DESCRIPTION OF THE TASK. Starting at the line containing "Roughly how much" and ending at the line containing "What shape and color is the object in front?", reproduce each line exactly as written, with both end lines included and all pictures omitted.

DATA EXCERPTS.

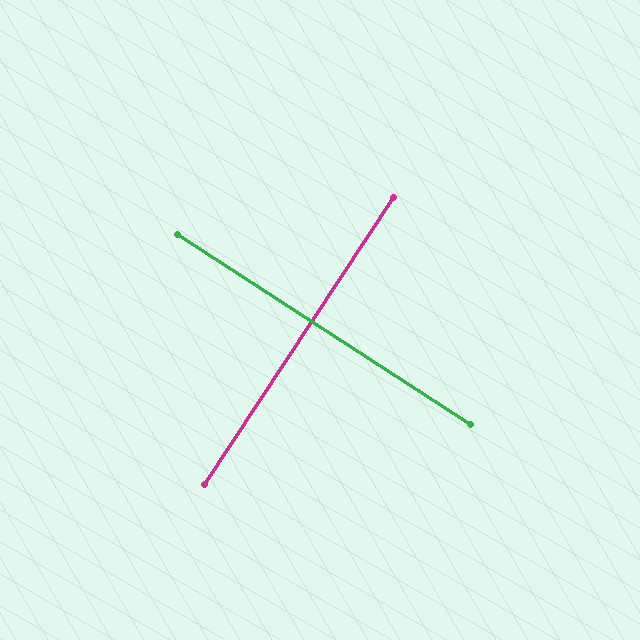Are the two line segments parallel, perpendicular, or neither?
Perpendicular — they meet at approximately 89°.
==
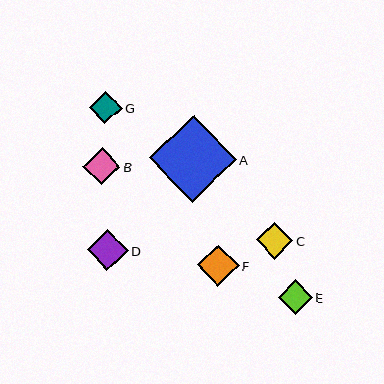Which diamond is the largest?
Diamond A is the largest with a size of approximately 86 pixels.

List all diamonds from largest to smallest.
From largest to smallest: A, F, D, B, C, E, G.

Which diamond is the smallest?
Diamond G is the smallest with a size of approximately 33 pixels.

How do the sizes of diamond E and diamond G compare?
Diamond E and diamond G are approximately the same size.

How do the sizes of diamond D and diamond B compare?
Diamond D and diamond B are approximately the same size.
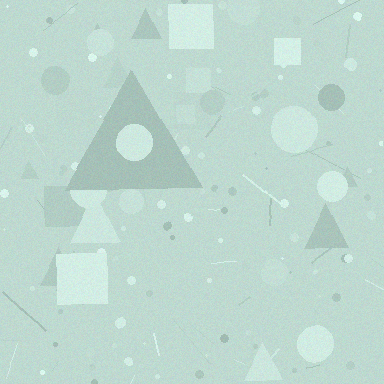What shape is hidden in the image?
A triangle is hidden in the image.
* * *
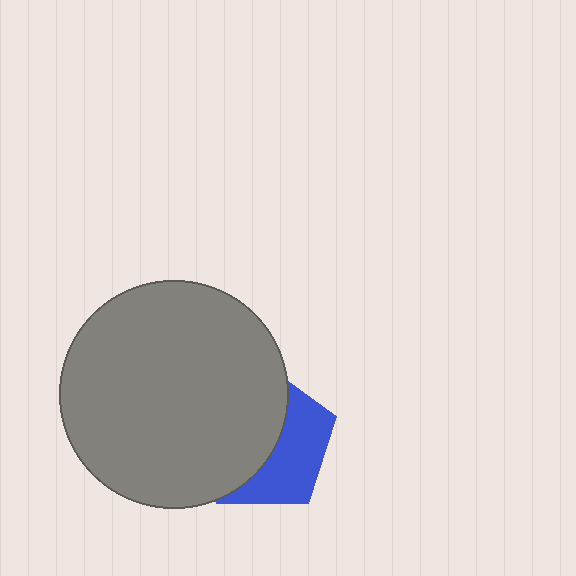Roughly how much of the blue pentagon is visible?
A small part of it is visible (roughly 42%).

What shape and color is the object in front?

RESULT OF THIS EXERCISE.
Roughly how much of the blue pentagon is visible?
A small part of it is visible (roughly 42%).

What shape and color is the object in front?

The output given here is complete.